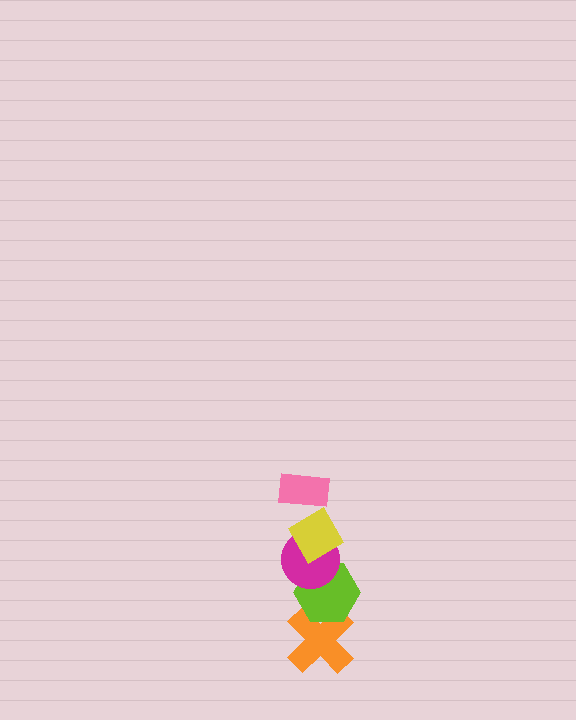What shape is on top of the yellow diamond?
The pink rectangle is on top of the yellow diamond.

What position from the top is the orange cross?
The orange cross is 5th from the top.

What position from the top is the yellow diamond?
The yellow diamond is 2nd from the top.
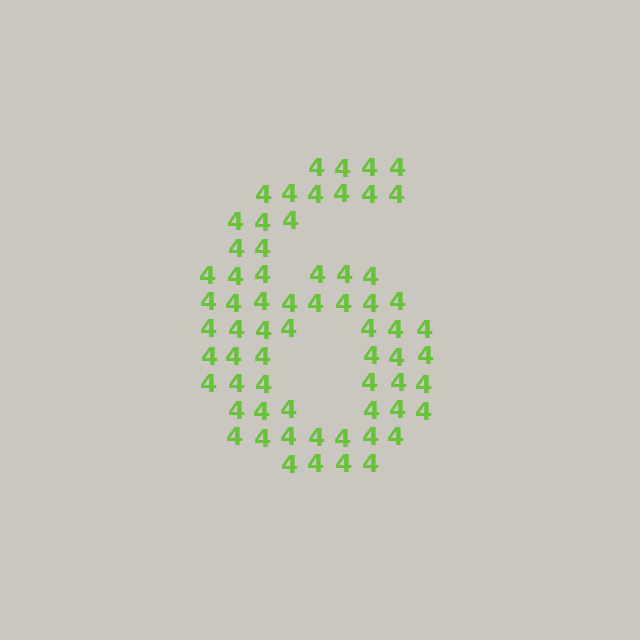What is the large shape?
The large shape is the digit 6.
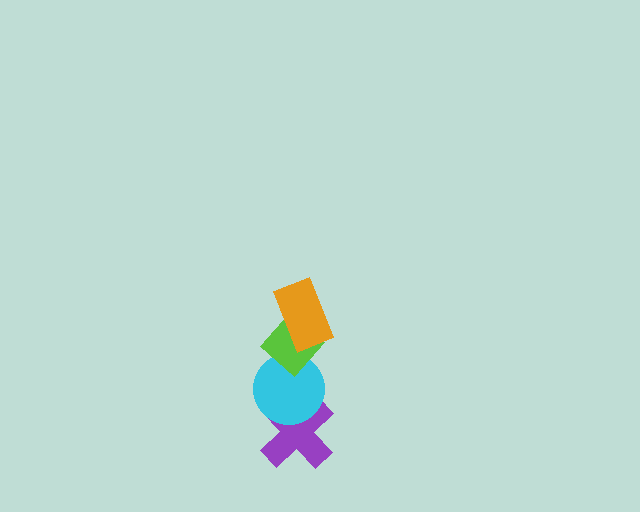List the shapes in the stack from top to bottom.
From top to bottom: the orange rectangle, the lime diamond, the cyan circle, the purple cross.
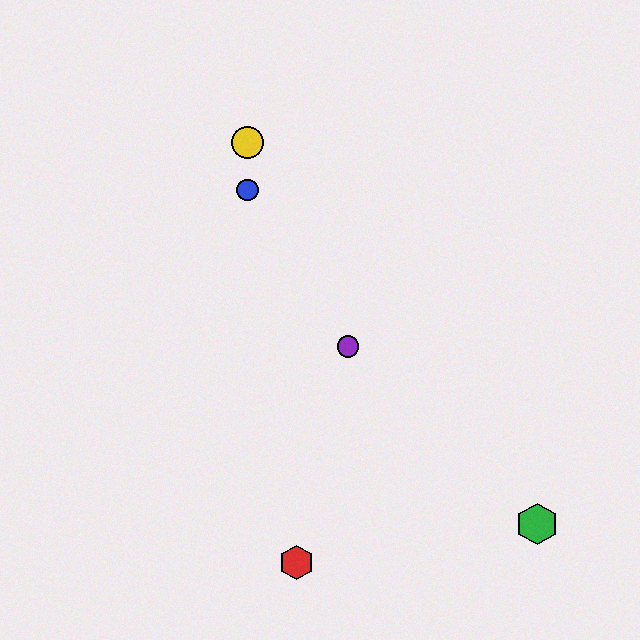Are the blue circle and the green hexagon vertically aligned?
No, the blue circle is at x≈247 and the green hexagon is at x≈537.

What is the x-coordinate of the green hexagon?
The green hexagon is at x≈537.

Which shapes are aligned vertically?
The blue circle, the yellow circle are aligned vertically.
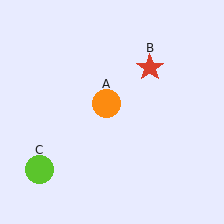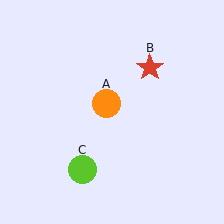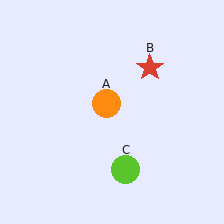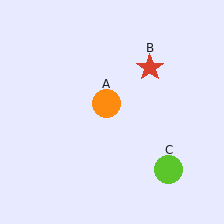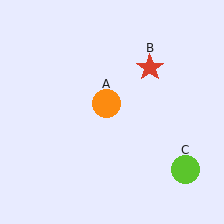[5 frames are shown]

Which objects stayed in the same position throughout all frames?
Orange circle (object A) and red star (object B) remained stationary.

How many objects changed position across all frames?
1 object changed position: lime circle (object C).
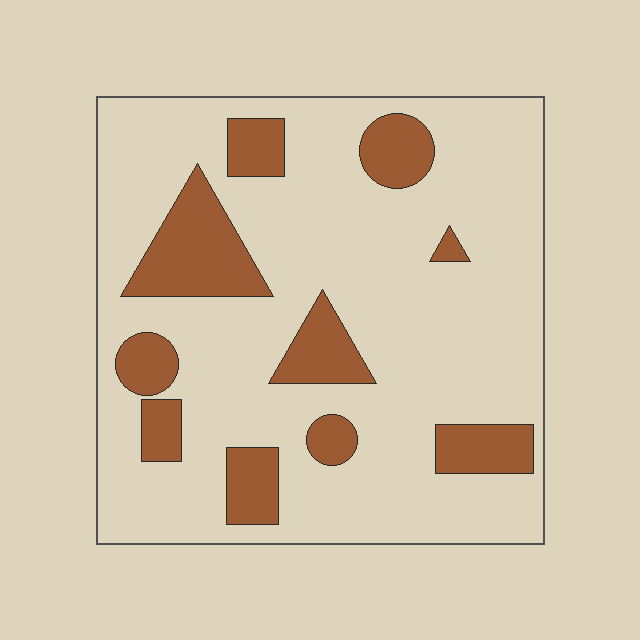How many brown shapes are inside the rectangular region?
10.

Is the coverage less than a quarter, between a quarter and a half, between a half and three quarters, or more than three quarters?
Less than a quarter.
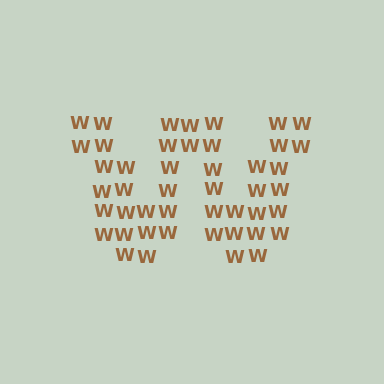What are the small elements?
The small elements are letter W's.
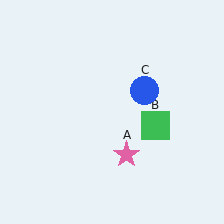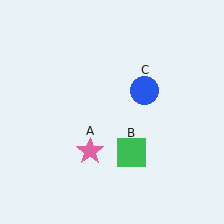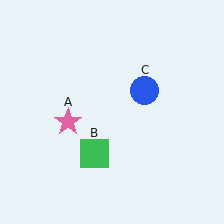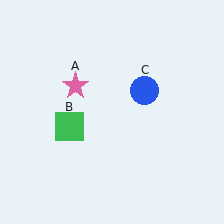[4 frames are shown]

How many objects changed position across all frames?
2 objects changed position: pink star (object A), green square (object B).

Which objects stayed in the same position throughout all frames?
Blue circle (object C) remained stationary.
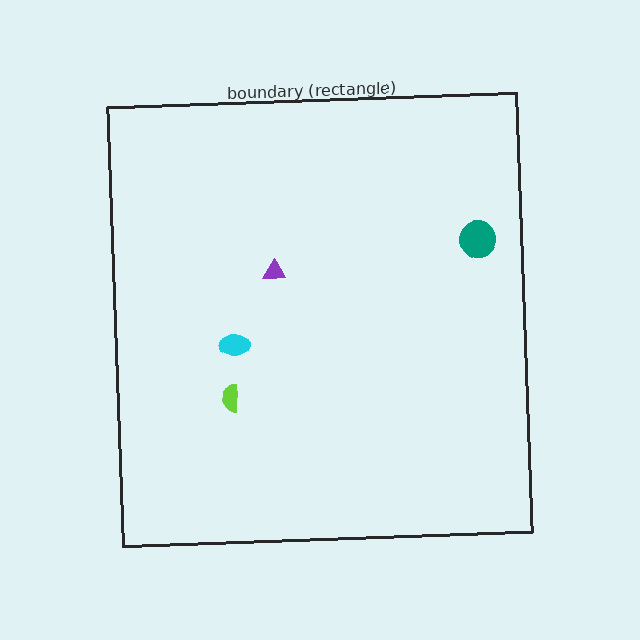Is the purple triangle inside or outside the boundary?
Inside.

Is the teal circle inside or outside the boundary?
Inside.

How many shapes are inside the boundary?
4 inside, 0 outside.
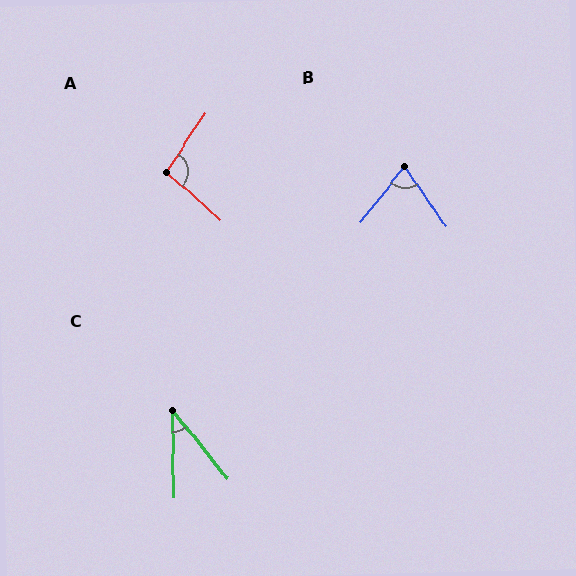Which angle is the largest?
A, at approximately 98 degrees.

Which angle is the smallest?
C, at approximately 38 degrees.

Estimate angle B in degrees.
Approximately 72 degrees.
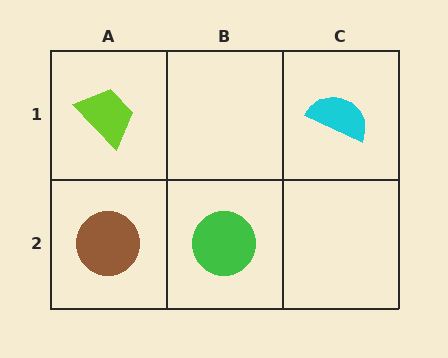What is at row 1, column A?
A lime trapezoid.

The exercise | Omit the pictures and output all of the other material exactly.

The completed task |
What shape is on top of the yellow diamond?
The pink rectangle is on top of the yellow diamond.

What position from the top is the orange cross?
The orange cross is 5th from the top.

What position from the top is the yellow diamond?
The yellow diamond is 2nd from the top.
What is the large shape?
The large shape is the digit 6.
List the shapes in the stack from top to bottom.
From top to bottom: the orange rectangle, the lime diamond, the cyan circle, the purple cross.
Are the blue circle and the green hexagon vertically aligned?
No, the blue circle is at x≈247 and the green hexagon is at x≈537.

What is the x-coordinate of the green hexagon?
The green hexagon is at x≈537.

Which shapes are aligned vertically?
The blue circle, the yellow circle are aligned vertically.
[5 frames are shown]

Which objects stayed in the same position throughout all frames?
Orange circle (object A) and red star (object B) remained stationary.

How many objects changed position across all frames?
1 object changed position: lime circle (object C).
How many brown shapes are inside the rectangular region?
10.

Is the coverage less than a quarter, between a quarter and a half, between a half and three quarters, or more than three quarters?
Less than a quarter.
What are the small elements?
The small elements are letter W's.
[4 frames are shown]

How many objects changed position across all frames?
2 objects changed position: pink star (object A), green square (object B).

Which objects stayed in the same position throughout all frames?
Blue circle (object C) remained stationary.
Is the purple triangle inside or outside the boundary?
Inside.

Is the teal circle inside or outside the boundary?
Inside.

How many shapes are inside the boundary?
4 inside, 0 outside.
Which angle is the largest?
A, at approximately 98 degrees.

Which angle is the smallest?
C, at approximately 38 degrees.

Estimate angle B in degrees.
Approximately 72 degrees.
What is at row 1, column A?
A lime trapezoid.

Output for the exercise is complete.